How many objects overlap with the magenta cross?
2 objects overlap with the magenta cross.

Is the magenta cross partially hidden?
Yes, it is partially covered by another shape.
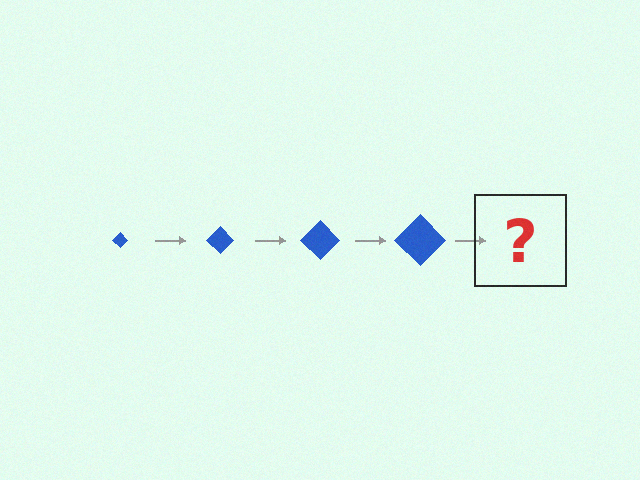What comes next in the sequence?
The next element should be a blue diamond, larger than the previous one.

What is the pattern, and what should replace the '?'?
The pattern is that the diamond gets progressively larger each step. The '?' should be a blue diamond, larger than the previous one.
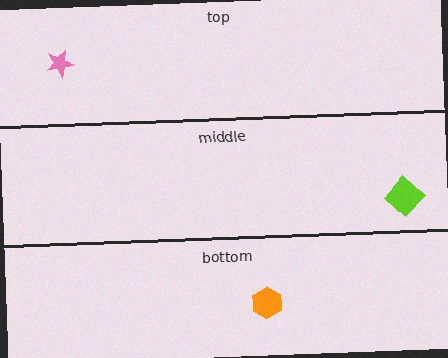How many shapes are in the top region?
1.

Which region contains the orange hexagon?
The bottom region.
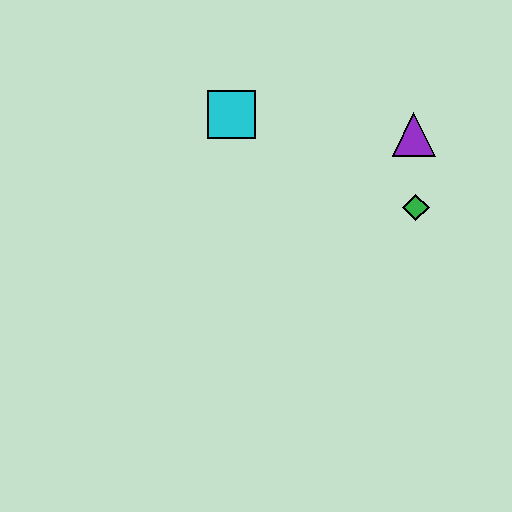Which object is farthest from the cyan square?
The green diamond is farthest from the cyan square.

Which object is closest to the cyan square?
The purple triangle is closest to the cyan square.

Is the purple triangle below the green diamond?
No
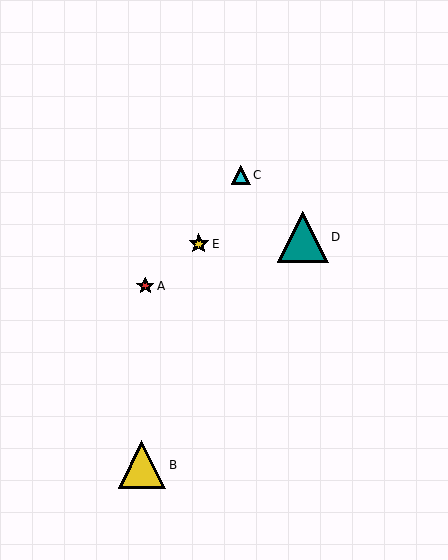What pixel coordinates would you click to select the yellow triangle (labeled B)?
Click at (142, 465) to select the yellow triangle B.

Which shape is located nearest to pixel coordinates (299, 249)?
The teal triangle (labeled D) at (303, 237) is nearest to that location.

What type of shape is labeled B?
Shape B is a yellow triangle.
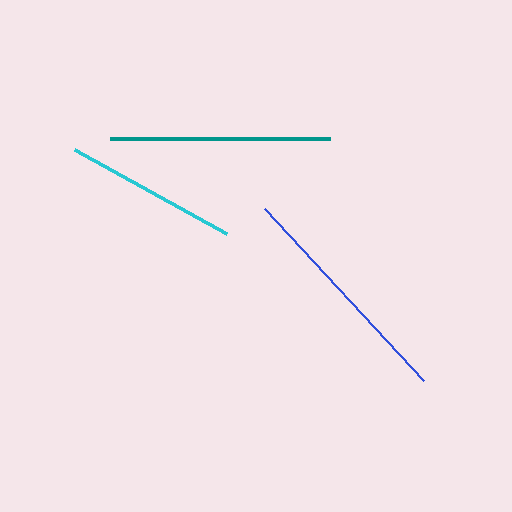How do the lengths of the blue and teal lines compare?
The blue and teal lines are approximately the same length.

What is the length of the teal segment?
The teal segment is approximately 220 pixels long.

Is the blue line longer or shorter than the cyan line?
The blue line is longer than the cyan line.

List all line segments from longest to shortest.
From longest to shortest: blue and teal (about equal), cyan.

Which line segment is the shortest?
The cyan line is the shortest at approximately 173 pixels.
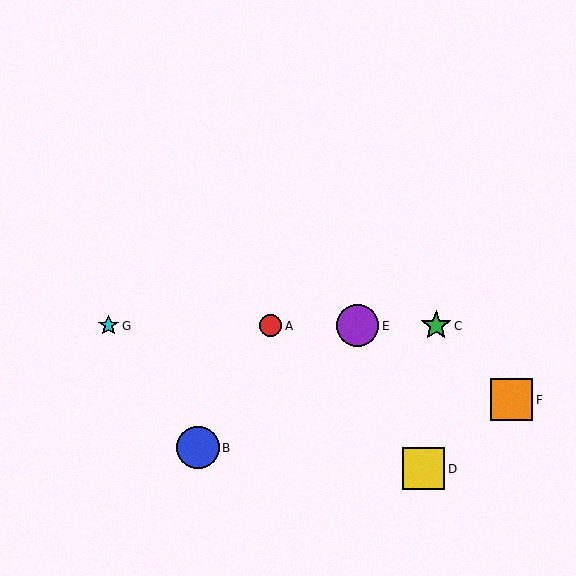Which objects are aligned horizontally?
Objects A, C, E, G are aligned horizontally.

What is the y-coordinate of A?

------------------------------

Are you able to set down all the lines above exactly, without any pictures?

How many objects overlap with the magenta cross?
2 objects overlap with the magenta cross.

Is the magenta cross partially hidden?
Yes, it is partially covered by another shape.
What comes next in the sequence?
The next element should be a blue diamond, larger than the previous one.

What is the pattern, and what should replace the '?'?
The pattern is that the diamond gets progressively larger each step. The '?' should be a blue diamond, larger than the previous one.
How many shapes are in the top region?
1.

Which region contains the orange hexagon?
The bottom region.
Which object is farthest from the cyan square?
The green diamond is farthest from the cyan square.

Which object is closest to the cyan square?
The purple triangle is closest to the cyan square.

Is the purple triangle below the green diamond?
No
What pixel coordinates would you click to select the yellow triangle (labeled B)?
Click at (142, 465) to select the yellow triangle B.

Which shape is located nearest to pixel coordinates (299, 249)?
The teal triangle (labeled D) at (303, 237) is nearest to that location.

What type of shape is labeled B?
Shape B is a yellow triangle.
How do the lengths of the blue and teal lines compare?
The blue and teal lines are approximately the same length.

What is the length of the teal segment?
The teal segment is approximately 220 pixels long.

Is the blue line longer or shorter than the cyan line?
The blue line is longer than the cyan line.

List all line segments from longest to shortest.
From longest to shortest: blue and teal (about equal), cyan.

Which line segment is the shortest?
The cyan line is the shortest at approximately 173 pixels.
Which objects are aligned horizontally?
Objects A, C, E, G are aligned horizontally.

What is the y-coordinate of A?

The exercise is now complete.